# [REQUEST]
Copy each of the entries below faithfully, setting aside any pictures.

# [STORED RECORDS]
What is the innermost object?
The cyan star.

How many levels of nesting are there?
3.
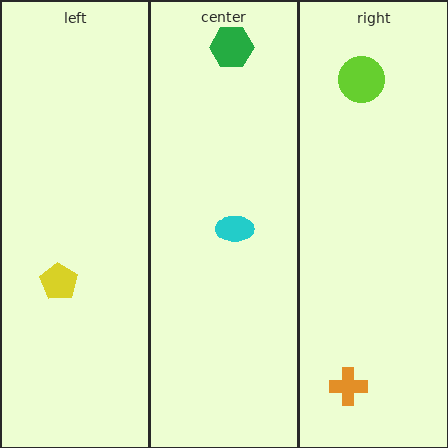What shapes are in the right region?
The lime circle, the orange cross.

# [RESPONSE TO THE TASK]
What is the innermost object?
The cyan star.

How many levels of nesting are there?
3.
What shapes are in the right region?
The lime circle, the orange cross.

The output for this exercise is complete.